_TASK STATEMENT:_
Starting at the line that contains "What shape is directly inside the green star?", print every remaining line of the entries, unchanged, and output nothing more.

_MATERIAL FOR THE TASK:_
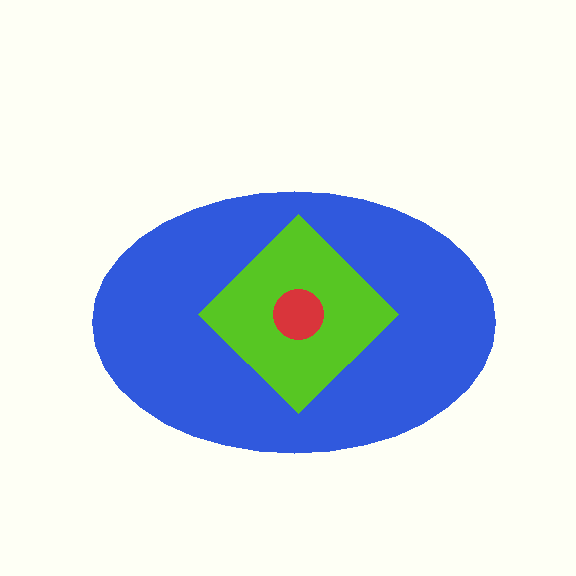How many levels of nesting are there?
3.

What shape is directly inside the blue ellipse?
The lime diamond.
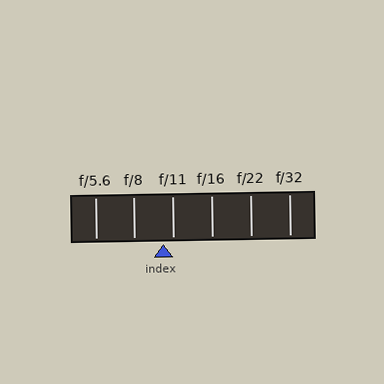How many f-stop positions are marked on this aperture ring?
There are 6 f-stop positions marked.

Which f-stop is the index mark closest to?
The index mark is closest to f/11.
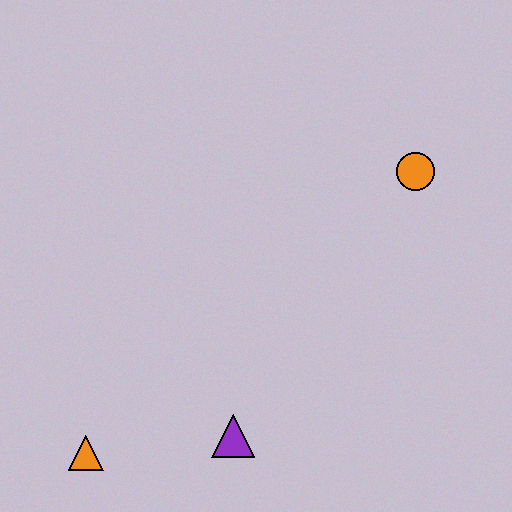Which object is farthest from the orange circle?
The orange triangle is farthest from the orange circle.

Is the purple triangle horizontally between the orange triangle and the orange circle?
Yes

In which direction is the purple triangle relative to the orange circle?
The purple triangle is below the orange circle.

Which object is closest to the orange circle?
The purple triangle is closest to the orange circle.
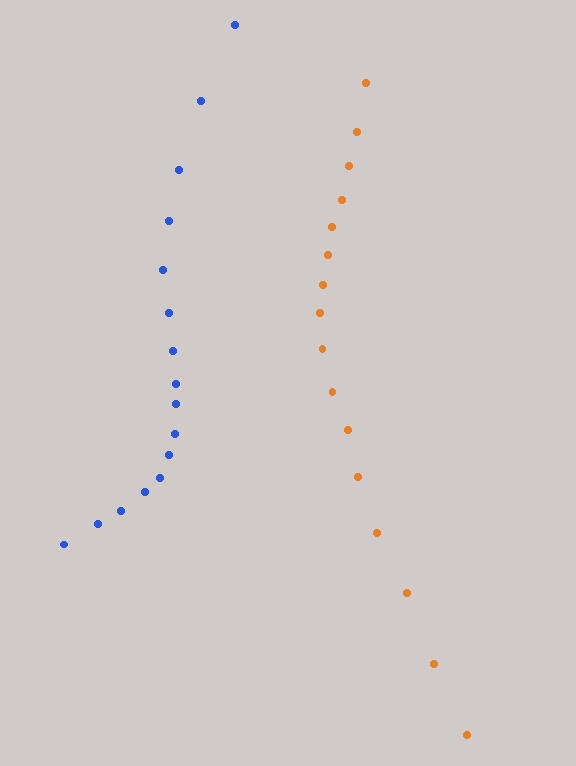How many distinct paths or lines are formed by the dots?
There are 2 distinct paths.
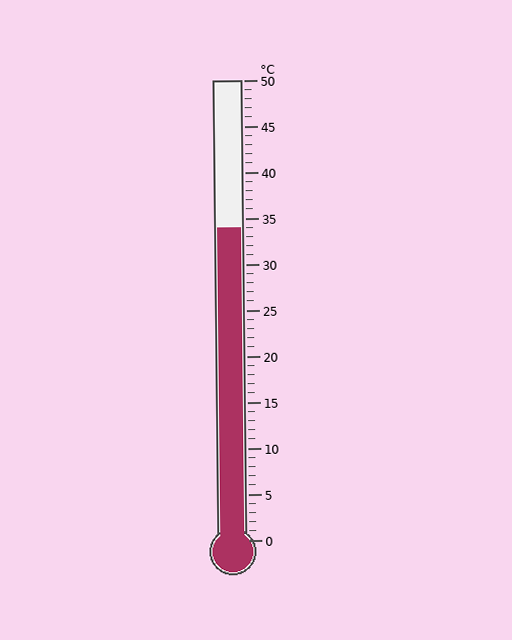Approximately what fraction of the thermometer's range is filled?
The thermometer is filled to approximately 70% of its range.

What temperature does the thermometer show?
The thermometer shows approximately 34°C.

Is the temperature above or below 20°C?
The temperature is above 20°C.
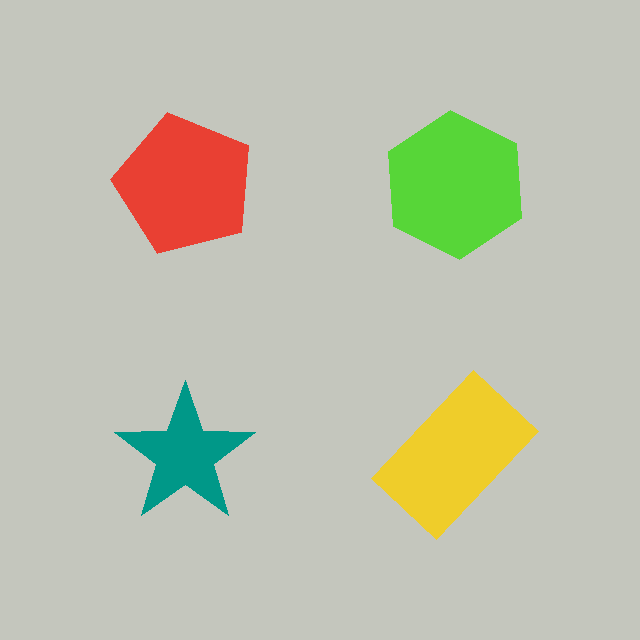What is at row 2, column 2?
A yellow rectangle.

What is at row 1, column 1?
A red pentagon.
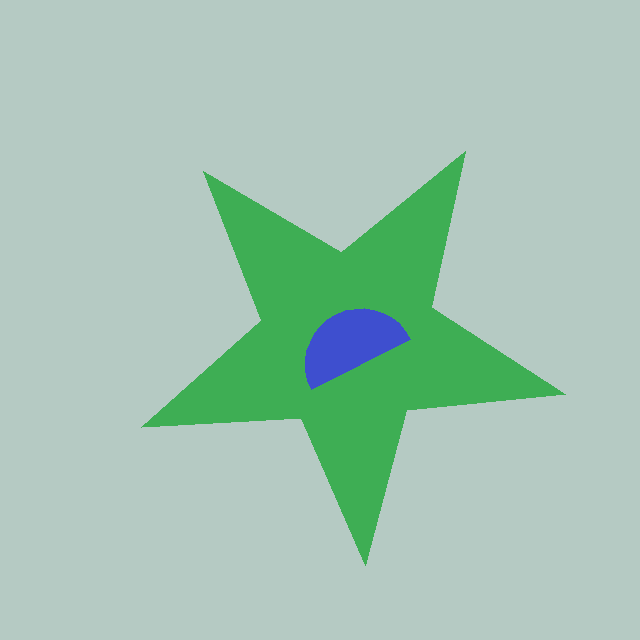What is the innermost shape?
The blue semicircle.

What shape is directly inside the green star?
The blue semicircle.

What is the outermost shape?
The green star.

_WRITTEN REPLY:_
What shape is directly inside the green star?
The blue semicircle.

What is the outermost shape?
The green star.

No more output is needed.